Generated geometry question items
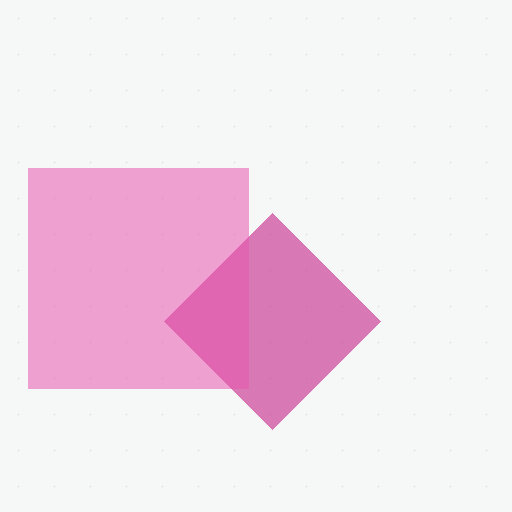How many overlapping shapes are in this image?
There are 2 overlapping shapes in the image.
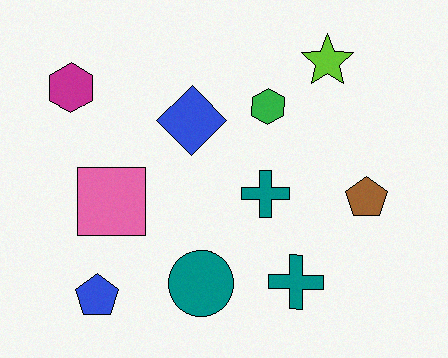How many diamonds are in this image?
There is 1 diamond.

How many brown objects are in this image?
There is 1 brown object.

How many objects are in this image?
There are 10 objects.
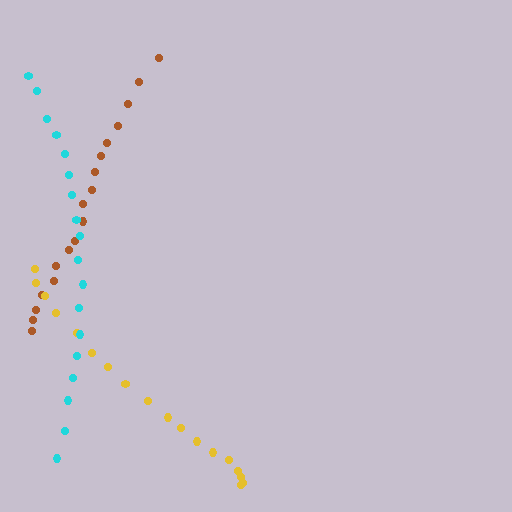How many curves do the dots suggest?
There are 3 distinct paths.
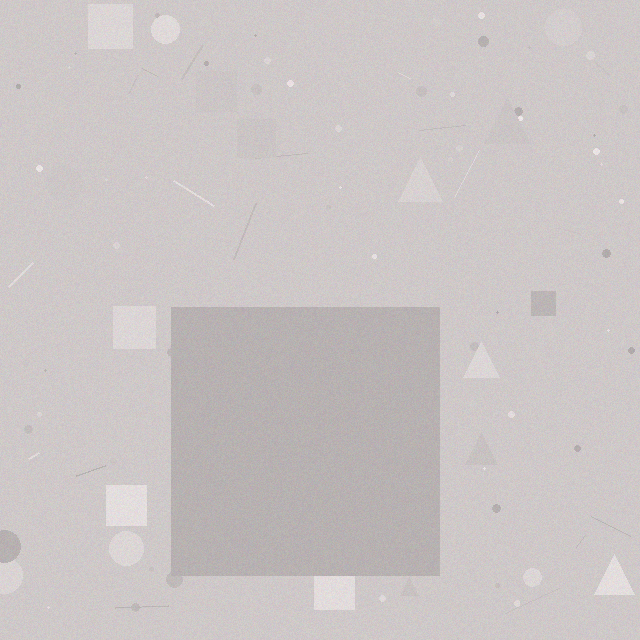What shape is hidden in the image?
A square is hidden in the image.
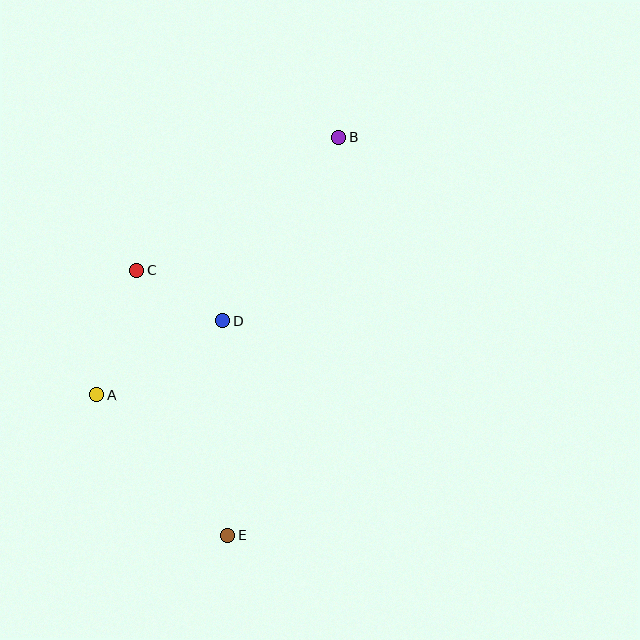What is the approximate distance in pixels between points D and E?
The distance between D and E is approximately 215 pixels.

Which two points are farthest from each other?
Points B and E are farthest from each other.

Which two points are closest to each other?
Points C and D are closest to each other.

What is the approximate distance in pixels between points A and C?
The distance between A and C is approximately 131 pixels.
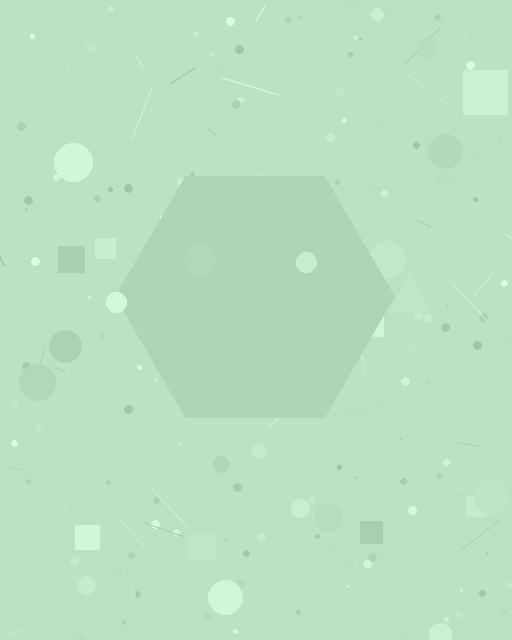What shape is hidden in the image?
A hexagon is hidden in the image.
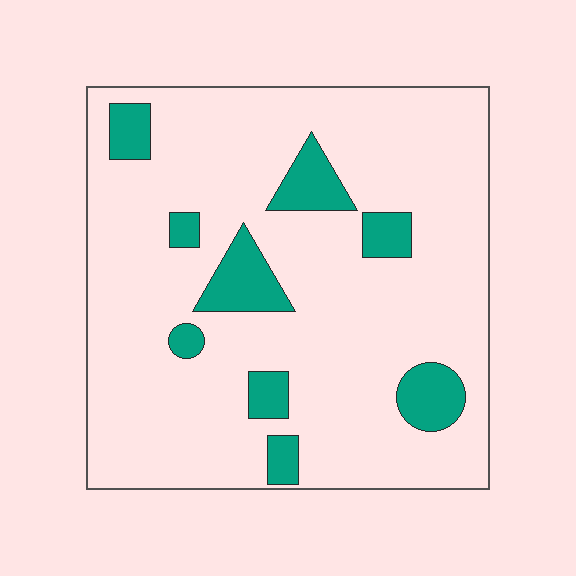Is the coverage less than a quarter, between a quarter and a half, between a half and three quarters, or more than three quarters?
Less than a quarter.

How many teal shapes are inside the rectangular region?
9.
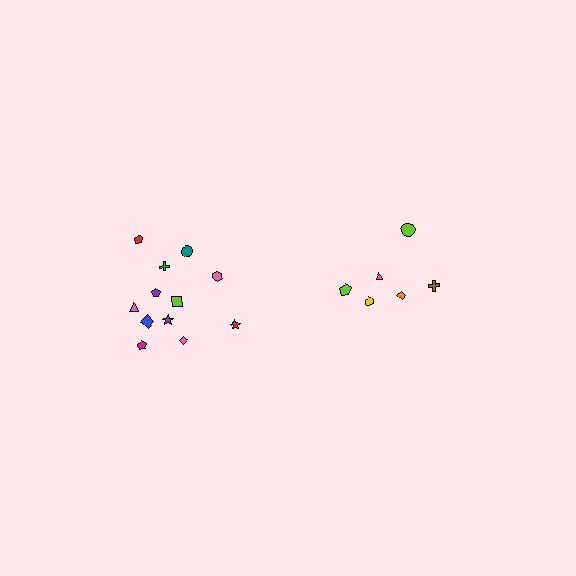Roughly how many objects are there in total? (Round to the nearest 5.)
Roughly 20 objects in total.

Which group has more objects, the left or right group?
The left group.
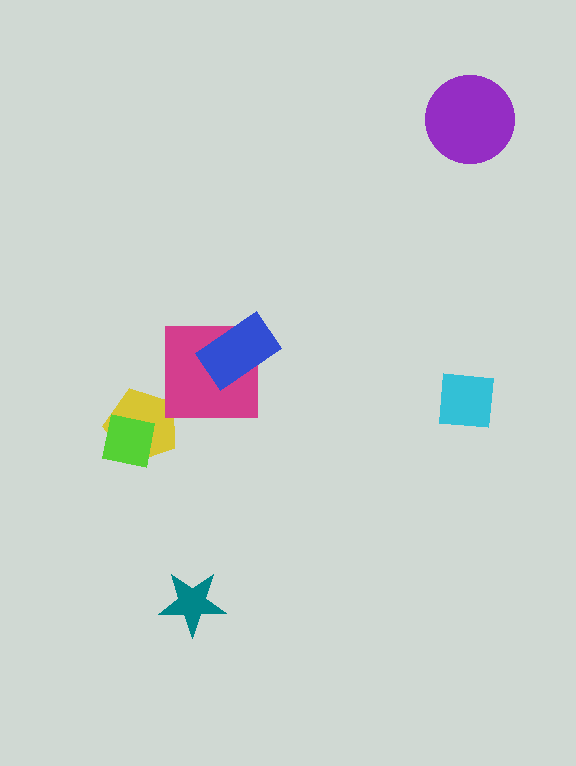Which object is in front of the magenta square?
The blue rectangle is in front of the magenta square.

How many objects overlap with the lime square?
1 object overlaps with the lime square.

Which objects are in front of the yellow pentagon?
2 objects cover part of the yellow pentagon: the lime square and the magenta square.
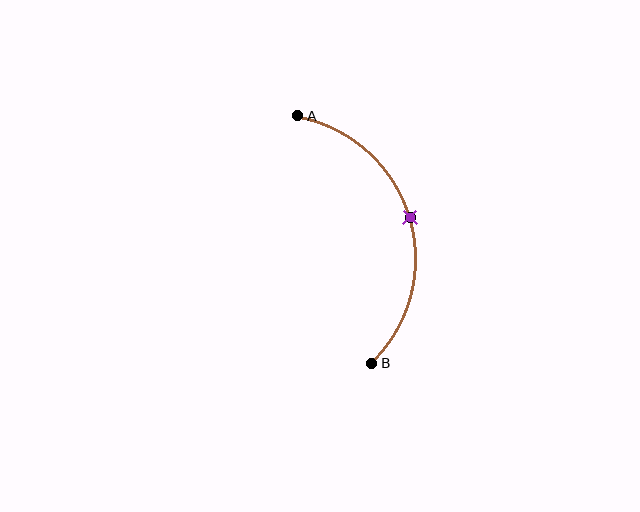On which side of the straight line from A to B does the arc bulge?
The arc bulges to the right of the straight line connecting A and B.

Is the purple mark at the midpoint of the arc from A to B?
Yes. The purple mark lies on the arc at equal arc-length from both A and B — it is the arc midpoint.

Exercise prompt
Retype exactly, and only, the lines from the one containing "Roughly how many" through the end of the material, leaving aside every picture.

Problem solution
Roughly how many objects are there in total? (Round to the nearest 5.)
Roughly 20 objects in total.

Which group has more objects, the left or right group?
The left group.
Which object is in front of the magenta square?
The blue rectangle is in front of the magenta square.

How many objects overlap with the lime square?
1 object overlaps with the lime square.

Which objects are in front of the yellow pentagon?
2 objects cover part of the yellow pentagon: the lime square and the magenta square.
On which side of the straight line from A to B does the arc bulge?
The arc bulges to the right of the straight line connecting A and B.

Is the purple mark at the midpoint of the arc from A to B?
Yes. The purple mark lies on the arc at equal arc-length from both A and B — it is the arc midpoint.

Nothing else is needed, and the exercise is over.